(Data listing)
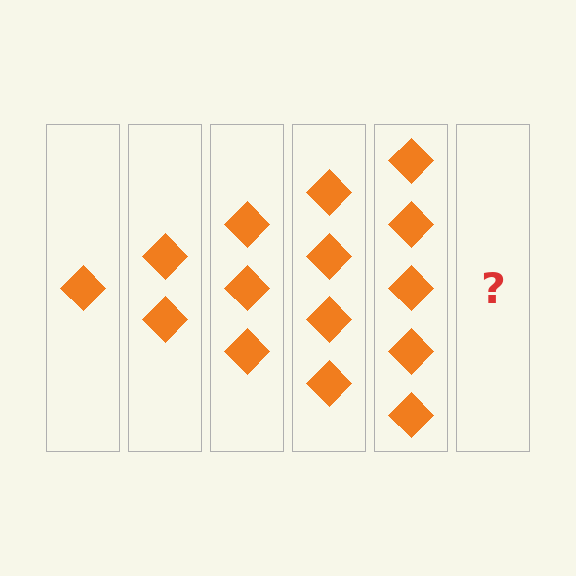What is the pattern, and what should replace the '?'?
The pattern is that each step adds one more diamond. The '?' should be 6 diamonds.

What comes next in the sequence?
The next element should be 6 diamonds.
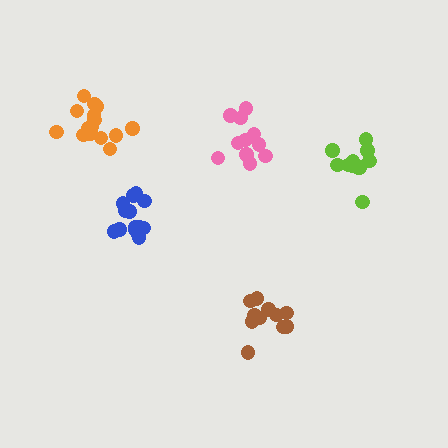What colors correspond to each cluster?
The clusters are colored: brown, pink, orange, blue, lime.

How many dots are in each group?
Group 1: 11 dots, Group 2: 11 dots, Group 3: 16 dots, Group 4: 15 dots, Group 5: 11 dots (64 total).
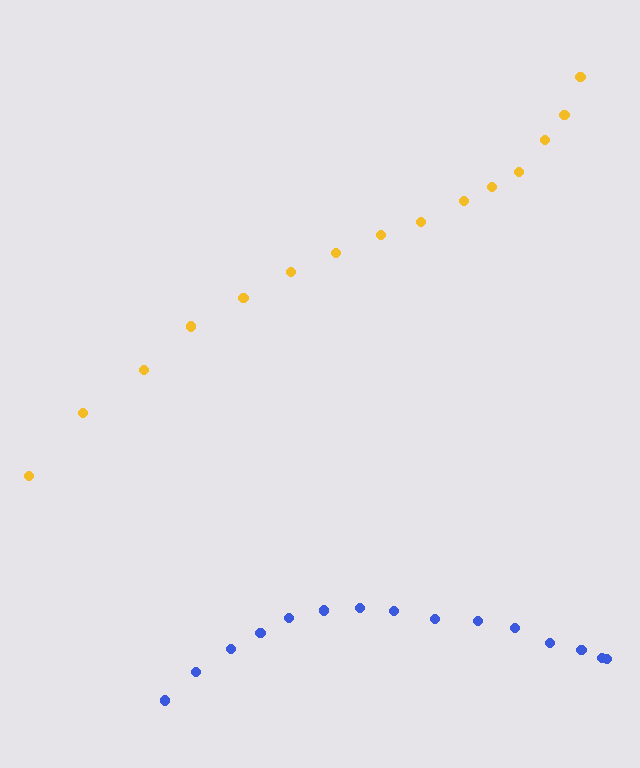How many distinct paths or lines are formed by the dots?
There are 2 distinct paths.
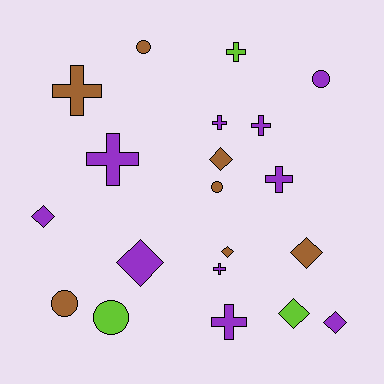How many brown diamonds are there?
There are 3 brown diamonds.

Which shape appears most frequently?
Cross, with 8 objects.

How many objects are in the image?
There are 20 objects.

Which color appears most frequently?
Purple, with 10 objects.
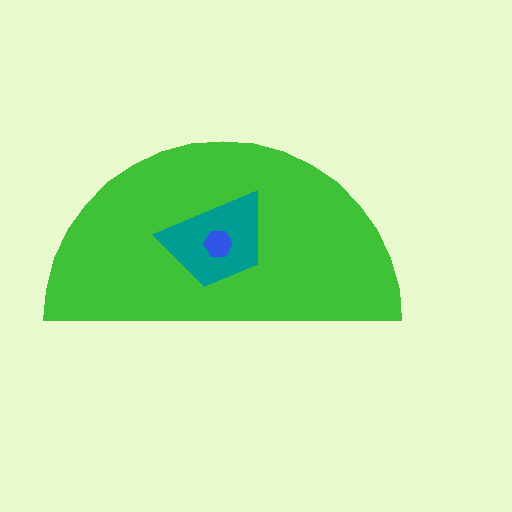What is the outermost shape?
The green semicircle.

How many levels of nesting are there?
3.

* **INSTRUCTIONS FOR THE TASK**:
Skip the pictures and write out exactly the lines from the line containing "What colors correspond to each cluster?" through the end of the listing above.

* **ANSWER TO THIS EXERCISE**:
What colors correspond to each cluster?
The clusters are colored: brown, pink, orange, blue, lime.

How many dots are in each group?
Group 1: 11 dots, Group 2: 11 dots, Group 3: 16 dots, Group 4: 15 dots, Group 5: 11 dots (64 total).
How many distinct paths or lines are formed by the dots?
There are 2 distinct paths.
How many brown diamonds are there?
There are 3 brown diamonds.

Which shape appears most frequently?
Cross, with 8 objects.

How many objects are in the image?
There are 20 objects.

Which color appears most frequently?
Purple, with 10 objects.
What is the outermost shape?
The green semicircle.

How many levels of nesting are there?
3.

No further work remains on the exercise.